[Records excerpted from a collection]

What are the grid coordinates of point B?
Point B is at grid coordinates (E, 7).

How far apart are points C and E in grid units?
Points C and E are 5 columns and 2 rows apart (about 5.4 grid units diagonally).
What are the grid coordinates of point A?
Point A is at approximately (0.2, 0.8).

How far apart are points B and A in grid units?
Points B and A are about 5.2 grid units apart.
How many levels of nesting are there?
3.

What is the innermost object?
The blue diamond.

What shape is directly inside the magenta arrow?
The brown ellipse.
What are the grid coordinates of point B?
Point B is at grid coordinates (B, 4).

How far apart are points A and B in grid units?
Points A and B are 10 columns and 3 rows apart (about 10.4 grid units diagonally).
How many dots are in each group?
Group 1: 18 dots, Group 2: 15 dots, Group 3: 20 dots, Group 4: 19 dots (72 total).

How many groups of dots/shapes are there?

---

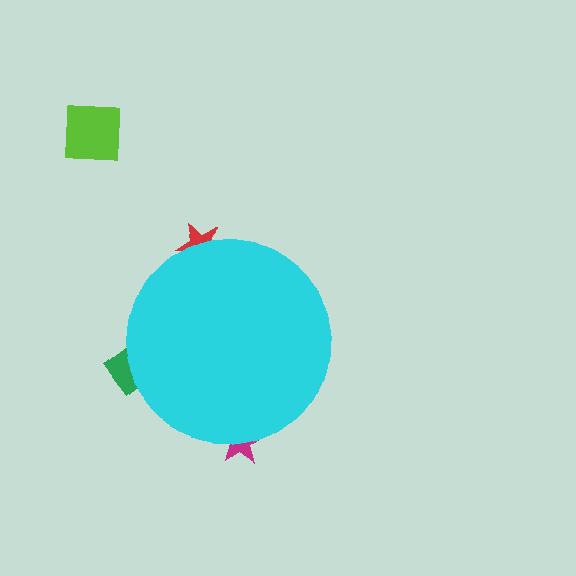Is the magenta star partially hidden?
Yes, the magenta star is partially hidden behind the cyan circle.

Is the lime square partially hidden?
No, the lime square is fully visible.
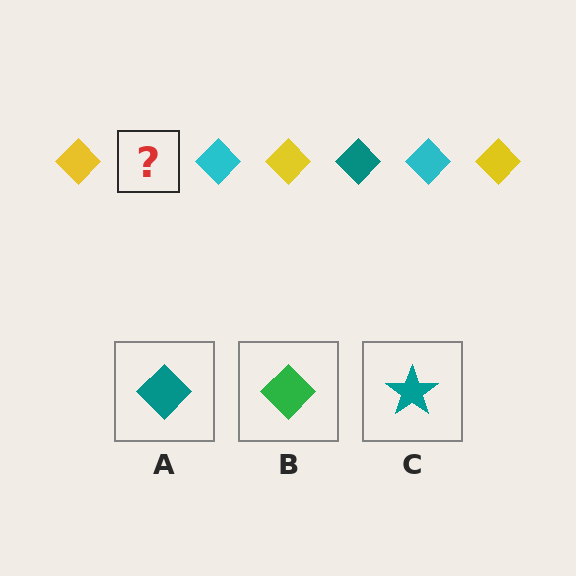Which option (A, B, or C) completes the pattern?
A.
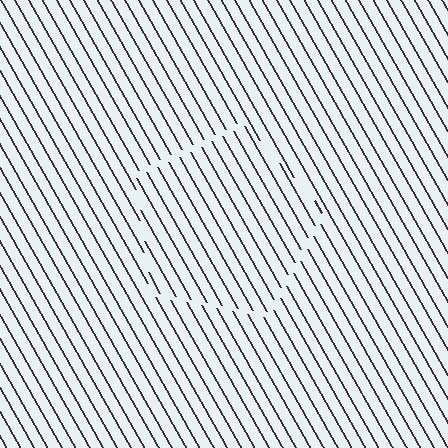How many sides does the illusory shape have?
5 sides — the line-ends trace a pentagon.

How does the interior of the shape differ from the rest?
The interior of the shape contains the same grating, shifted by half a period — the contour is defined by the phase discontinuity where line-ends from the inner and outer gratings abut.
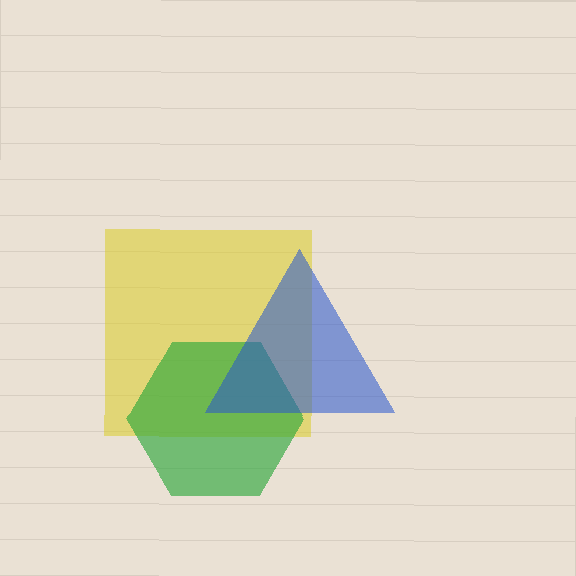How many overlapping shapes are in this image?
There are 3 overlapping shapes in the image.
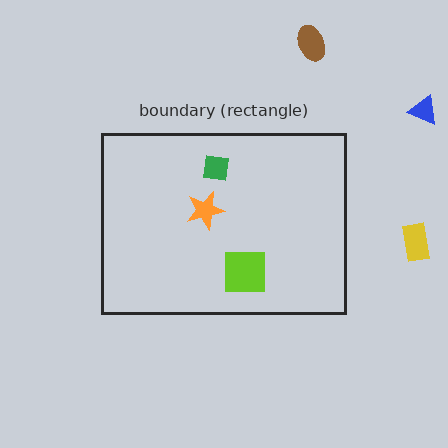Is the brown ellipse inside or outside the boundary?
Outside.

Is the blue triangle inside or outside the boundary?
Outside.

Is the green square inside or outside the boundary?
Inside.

...

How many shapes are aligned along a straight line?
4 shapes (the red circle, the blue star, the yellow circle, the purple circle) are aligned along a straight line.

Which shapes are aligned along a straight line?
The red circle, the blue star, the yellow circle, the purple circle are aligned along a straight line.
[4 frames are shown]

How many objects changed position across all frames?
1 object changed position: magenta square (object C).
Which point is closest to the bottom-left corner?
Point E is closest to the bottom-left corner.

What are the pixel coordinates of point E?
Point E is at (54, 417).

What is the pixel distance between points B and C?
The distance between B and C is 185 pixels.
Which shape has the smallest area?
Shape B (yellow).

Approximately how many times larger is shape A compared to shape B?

- [The request]: The line with "Which point is" marks the start and the line with "Approximately how many" marks the end; transcribe every line in that stretch, unchanged.

- [Result below]:
Which point is closest to the bottom-left corner?
Point E is closest to the bottom-left corner.

What are the pixel coordinates of point E?
Point E is at (54, 417).

What is the pixel distance between points B and C?
The distance between B and C is 185 pixels.
Which shape has the smallest area?
Shape B (yellow).

Approximately how many times larger is shape A compared to shape B?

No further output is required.